(Records)

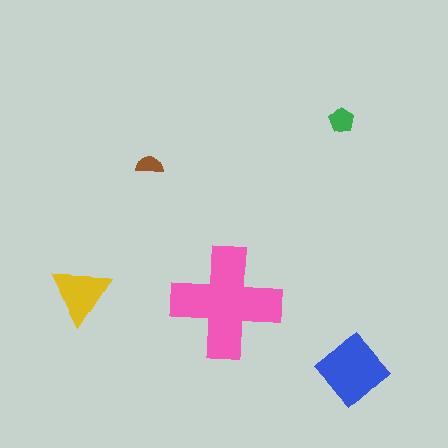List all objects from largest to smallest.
The pink cross, the blue diamond, the yellow triangle, the green pentagon, the brown semicircle.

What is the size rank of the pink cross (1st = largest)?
1st.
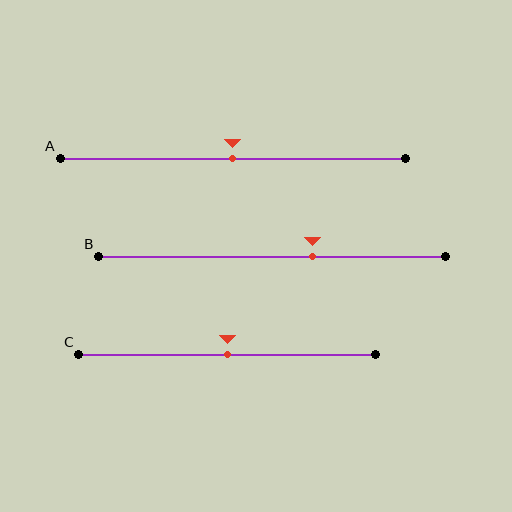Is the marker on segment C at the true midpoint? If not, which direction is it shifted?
Yes, the marker on segment C is at the true midpoint.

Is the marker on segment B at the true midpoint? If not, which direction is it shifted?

(Exercise brief): Without the pictures, retype the whole of the material above exactly.

(Exercise answer):
List all objects from largest to smallest.
The pink cross, the blue diamond, the yellow triangle, the green pentagon, the brown semicircle.

What is the size rank of the pink cross (1st = largest)?
1st.
Is the marker on segment C at the true midpoint? If not, which direction is it shifted?
Yes, the marker on segment C is at the true midpoint.

Is the marker on segment B at the true midpoint? If not, which direction is it shifted?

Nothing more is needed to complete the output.